§ **Challenge**
Return the listing below exactly, with the pictures dropped.

— Start —

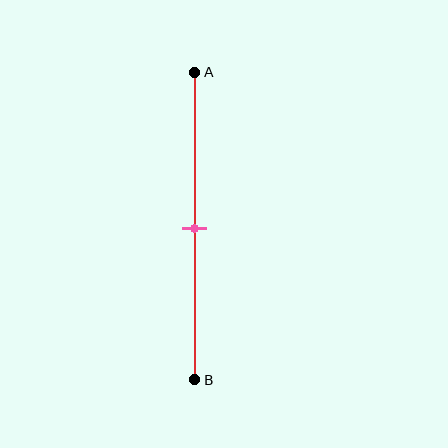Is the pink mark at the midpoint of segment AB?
Yes, the mark is approximately at the midpoint.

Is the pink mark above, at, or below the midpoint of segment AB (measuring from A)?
The pink mark is approximately at the midpoint of segment AB.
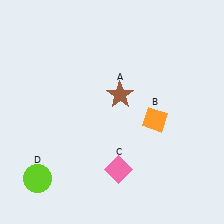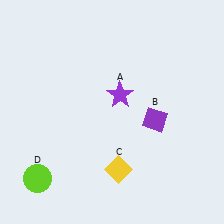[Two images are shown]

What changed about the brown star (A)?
In Image 1, A is brown. In Image 2, it changed to purple.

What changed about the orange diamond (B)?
In Image 1, B is orange. In Image 2, it changed to purple.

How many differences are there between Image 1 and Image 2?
There are 3 differences between the two images.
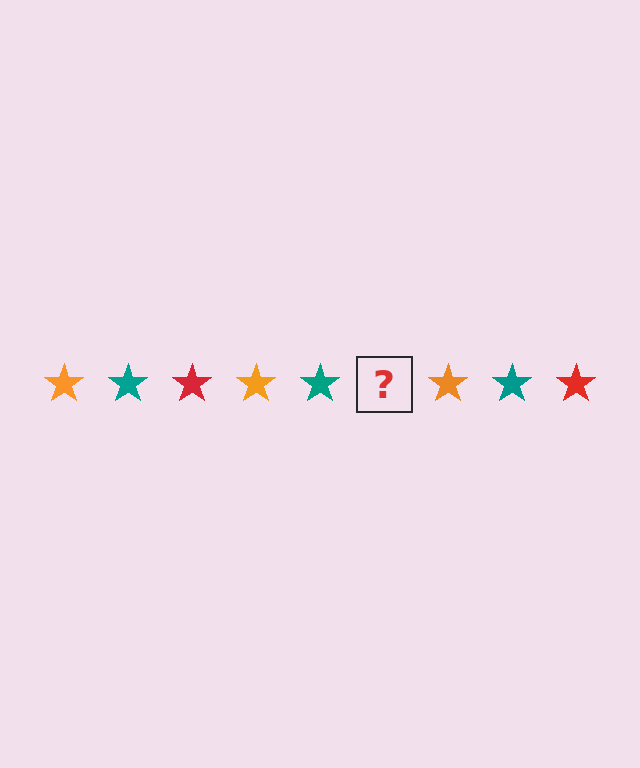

— End —

§ **Written solution**
Is the pink mark at the midpoint of segment AB?
Yes, the mark is approximately at the midpoint.

Is the pink mark above, at, or below the midpoint of segment AB (measuring from A)?
The pink mark is approximately at the midpoint of segment AB.
[Two images are shown]

What changed about the brown star (A)?
In Image 1, A is brown. In Image 2, it changed to purple.

What changed about the orange diamond (B)?
In Image 1, B is orange. In Image 2, it changed to purple.

How many differences are there between Image 1 and Image 2?
There are 3 differences between the two images.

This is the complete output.